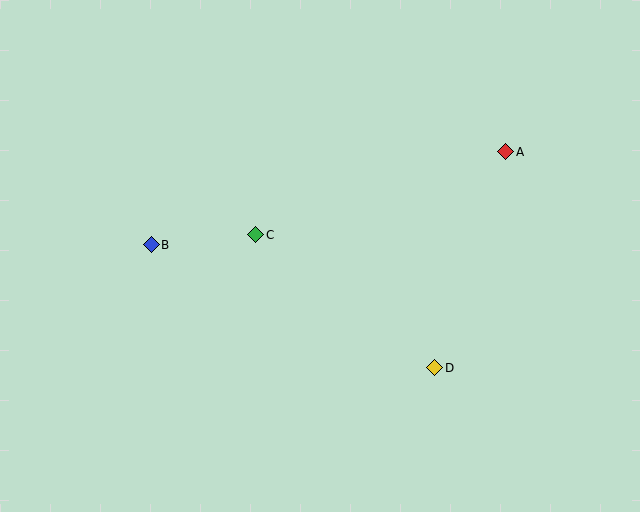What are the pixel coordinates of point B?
Point B is at (151, 245).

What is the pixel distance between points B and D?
The distance between B and D is 309 pixels.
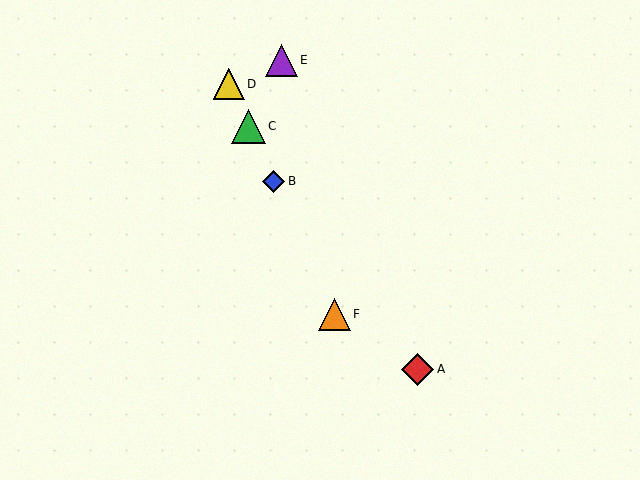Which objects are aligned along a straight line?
Objects B, C, D, F are aligned along a straight line.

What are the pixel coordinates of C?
Object C is at (248, 126).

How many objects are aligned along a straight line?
4 objects (B, C, D, F) are aligned along a straight line.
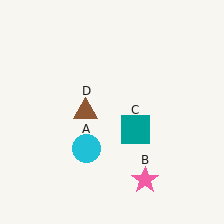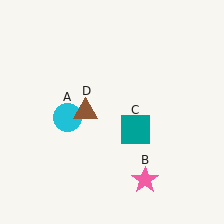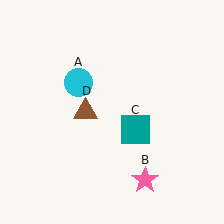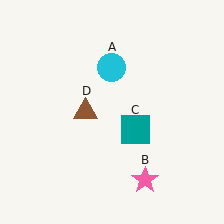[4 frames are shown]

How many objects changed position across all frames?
1 object changed position: cyan circle (object A).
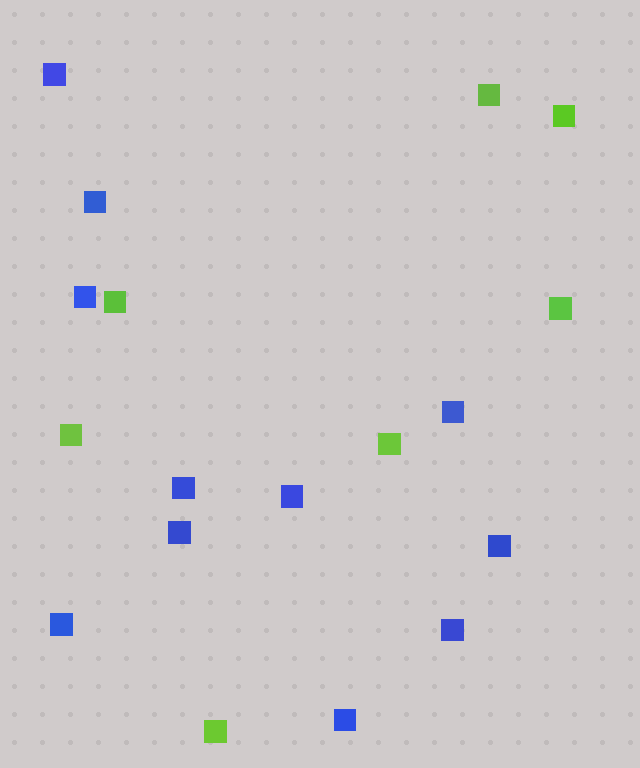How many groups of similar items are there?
There are 2 groups: one group of blue squares (11) and one group of lime squares (7).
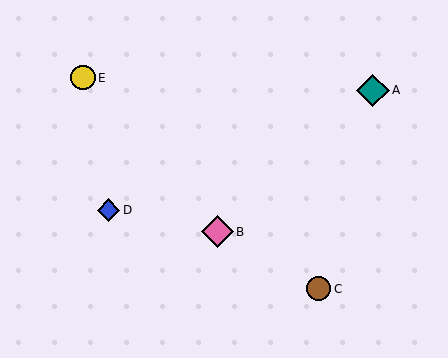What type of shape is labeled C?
Shape C is a brown circle.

What you need to do: From the material above, copy everything exactly but the pictures.

Solution for this task:
What are the pixel coordinates of point B?
Point B is at (151, 245).

What is the pixel distance between points B and D?
The distance between B and D is 309 pixels.
Which objects are aligned along a straight line?
Objects B, C, D, F are aligned along a straight line.

What are the pixel coordinates of C?
Object C is at (248, 126).

How many objects are aligned along a straight line?
4 objects (B, C, D, F) are aligned along a straight line.
[4 frames are shown]

How many objects changed position across all frames?
1 object changed position: cyan circle (object A).
How many groups of similar items are there?
There are 2 groups: one group of blue squares (11) and one group of lime squares (7).
What type of shape is labeled C?
Shape C is a brown circle.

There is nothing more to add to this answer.